* Extracted records:
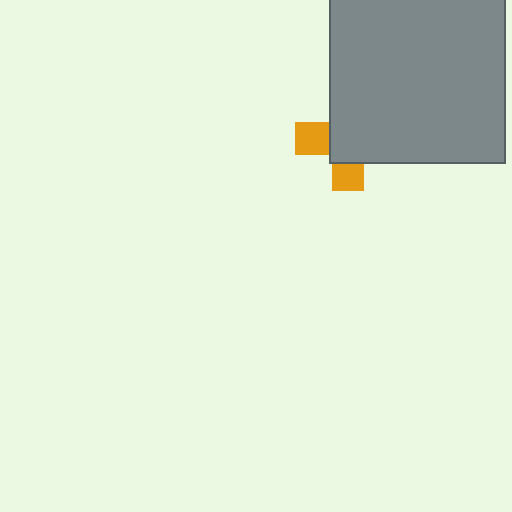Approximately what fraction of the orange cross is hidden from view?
Roughly 65% of the orange cross is hidden behind the gray square.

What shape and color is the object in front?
The object in front is a gray square.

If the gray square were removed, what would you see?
You would see the complete orange cross.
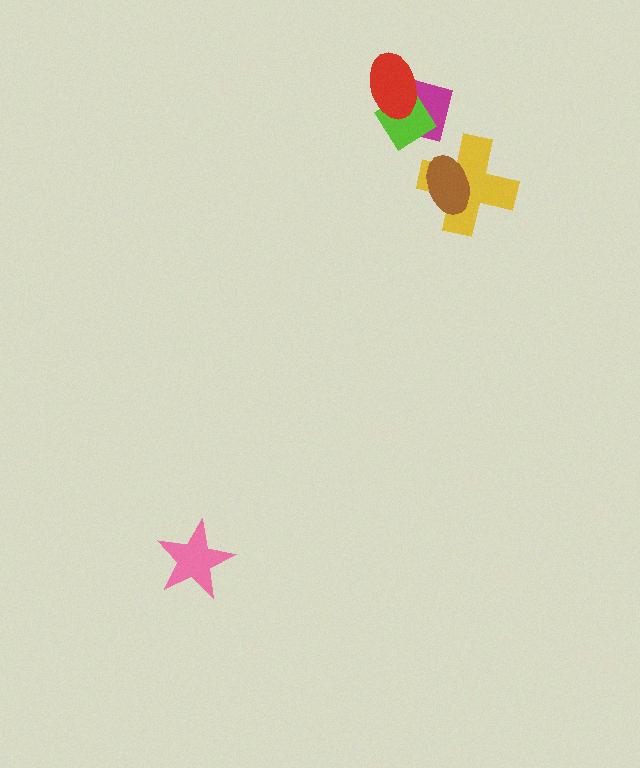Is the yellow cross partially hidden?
Yes, it is partially covered by another shape.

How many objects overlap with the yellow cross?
1 object overlaps with the yellow cross.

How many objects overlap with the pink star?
0 objects overlap with the pink star.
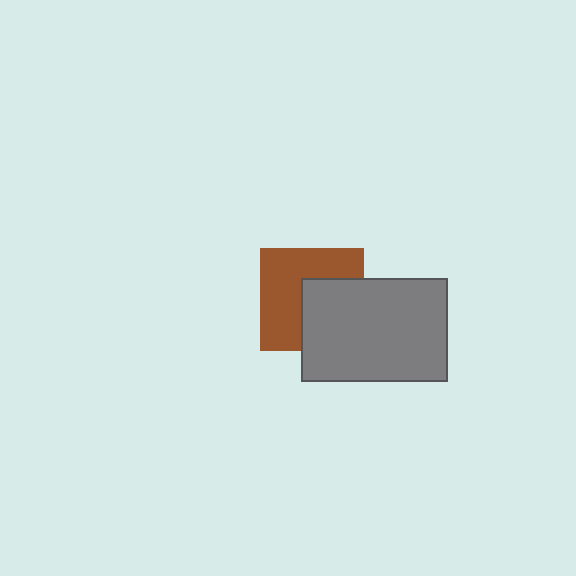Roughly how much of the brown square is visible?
About half of it is visible (roughly 58%).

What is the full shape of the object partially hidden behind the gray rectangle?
The partially hidden object is a brown square.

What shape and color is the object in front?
The object in front is a gray rectangle.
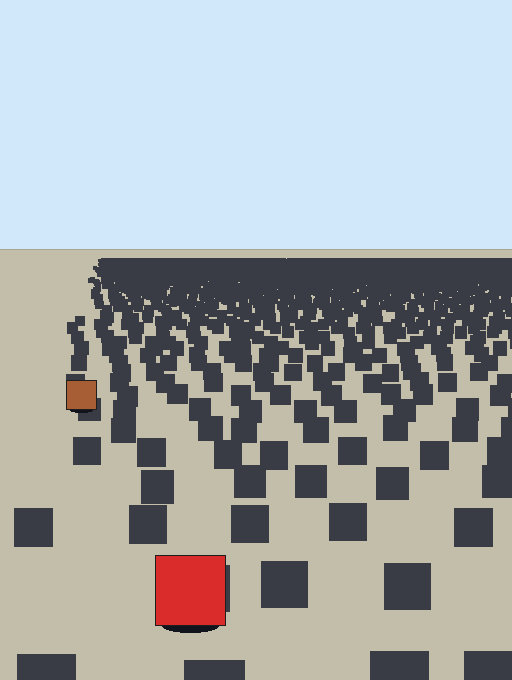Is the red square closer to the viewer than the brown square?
Yes. The red square is closer — you can tell from the texture gradient: the ground texture is coarser near it.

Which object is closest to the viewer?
The red square is closest. The texture marks near it are larger and more spread out.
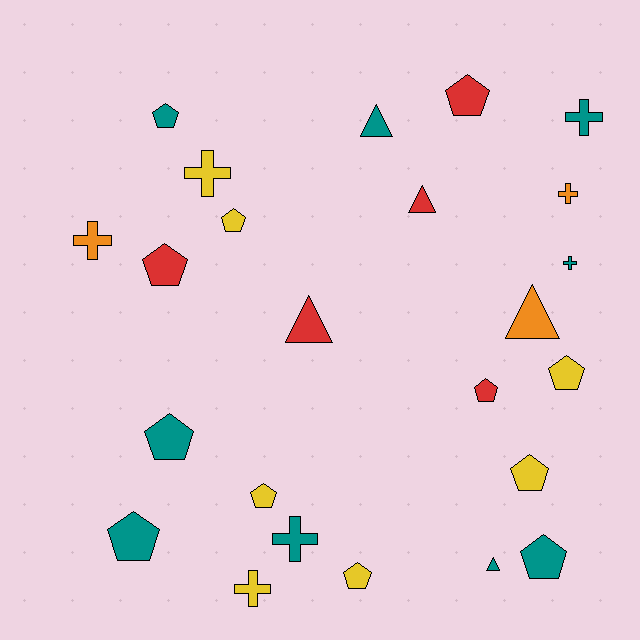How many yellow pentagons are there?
There are 5 yellow pentagons.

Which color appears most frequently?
Teal, with 9 objects.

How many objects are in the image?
There are 24 objects.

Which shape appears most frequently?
Pentagon, with 12 objects.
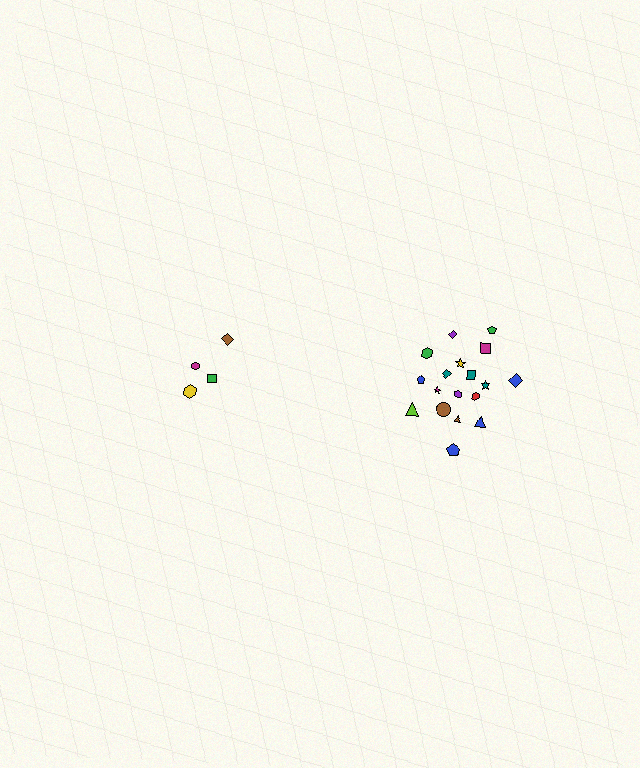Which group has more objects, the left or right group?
The right group.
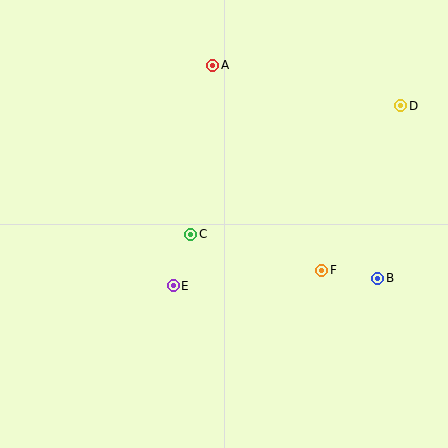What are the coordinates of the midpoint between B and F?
The midpoint between B and F is at (350, 274).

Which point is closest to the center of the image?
Point C at (191, 234) is closest to the center.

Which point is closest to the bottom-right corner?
Point B is closest to the bottom-right corner.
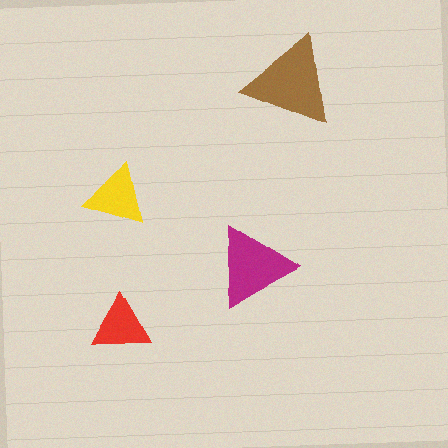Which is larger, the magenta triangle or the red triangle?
The magenta one.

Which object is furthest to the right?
The brown triangle is rightmost.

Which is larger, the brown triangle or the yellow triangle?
The brown one.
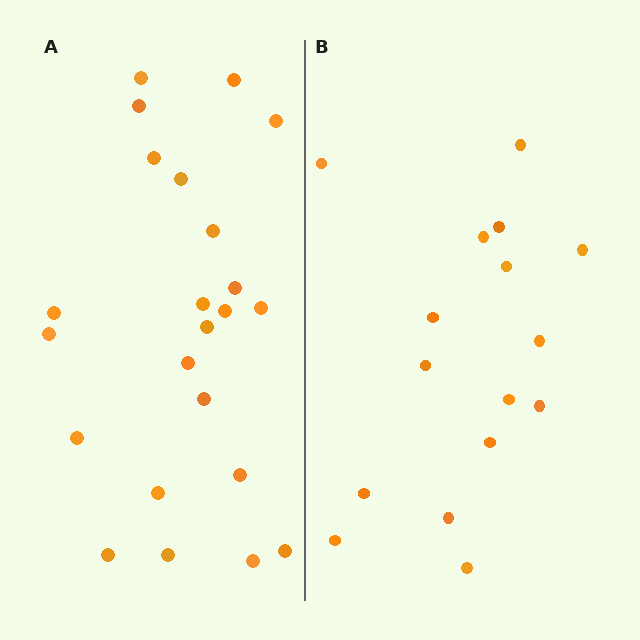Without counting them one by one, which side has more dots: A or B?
Region A (the left region) has more dots.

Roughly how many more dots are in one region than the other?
Region A has roughly 8 or so more dots than region B.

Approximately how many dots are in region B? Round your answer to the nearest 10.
About 20 dots. (The exact count is 16, which rounds to 20.)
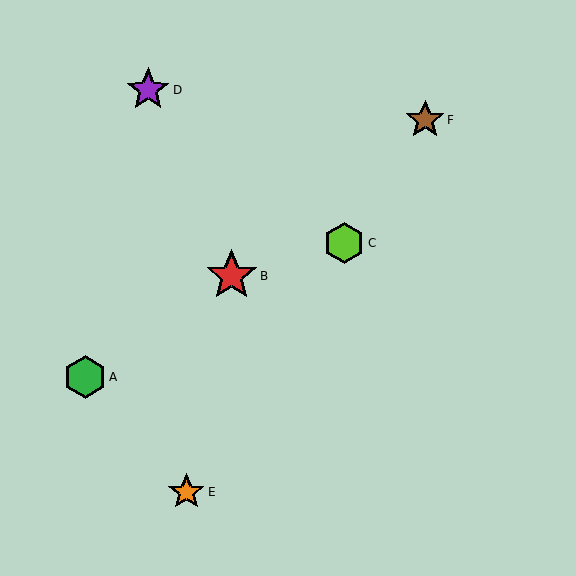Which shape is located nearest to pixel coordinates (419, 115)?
The brown star (labeled F) at (425, 120) is nearest to that location.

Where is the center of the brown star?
The center of the brown star is at (425, 120).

* What to work on: Transcribe the whole listing exactly. Pictures are excluded.

* Full output:
Approximately what fraction of the orange cross is hidden from view?
Roughly 65% of the orange cross is hidden behind the gray square.

What shape and color is the object in front?
The object in front is a gray square.

If the gray square were removed, what would you see?
You would see the complete orange cross.
Is the yellow cross partially hidden?
Yes, it is partially covered by another shape.

How many objects overlap with the yellow cross?
1 object overlaps with the yellow cross.

How many objects overlap with the pink star?
0 objects overlap with the pink star.
Roughly how much of the brown square is visible?
About half of it is visible (roughly 58%).

What is the full shape of the object partially hidden behind the gray rectangle?
The partially hidden object is a brown square.

What shape and color is the object in front?
The object in front is a gray rectangle.
Is the red square closer to the viewer than the brown square?
Yes. The red square is closer — you can tell from the texture gradient: the ground texture is coarser near it.

Which object is closest to the viewer?
The red square is closest. The texture marks near it are larger and more spread out.
How many yellow pentagons are there?
There are 5 yellow pentagons.

Which color appears most frequently?
Teal, with 9 objects.

How many objects are in the image?
There are 24 objects.

Which shape appears most frequently?
Pentagon, with 12 objects.
Which group has more objects, the left or right group?
The right group.
What are the coordinates of the midpoint between B and F?
The midpoint between B and F is at (350, 274).

Which point is closest to the center of the image?
Point C at (191, 234) is closest to the center.

Which point is closest to the bottom-right corner?
Point B is closest to the bottom-right corner.
Which is larger, the magenta triangle or the red triangle?
The magenta one.

Which object is furthest to the right?
The brown triangle is rightmost.

Which is larger, the brown triangle or the yellow triangle?
The brown one.
Without counting them one by one, which side has more dots: A or B?
Region A (the left region) has more dots.

Roughly how many more dots are in one region than the other?
Region A has roughly 8 or so more dots than region B.

Approximately how many dots are in region B? Round your answer to the nearest 10.
About 20 dots. (The exact count is 16, which rounds to 20.)
Which shape is located nearest to pixel coordinates (419, 115)?
The brown star (labeled F) at (425, 120) is nearest to that location.

Where is the center of the brown star?
The center of the brown star is at (425, 120).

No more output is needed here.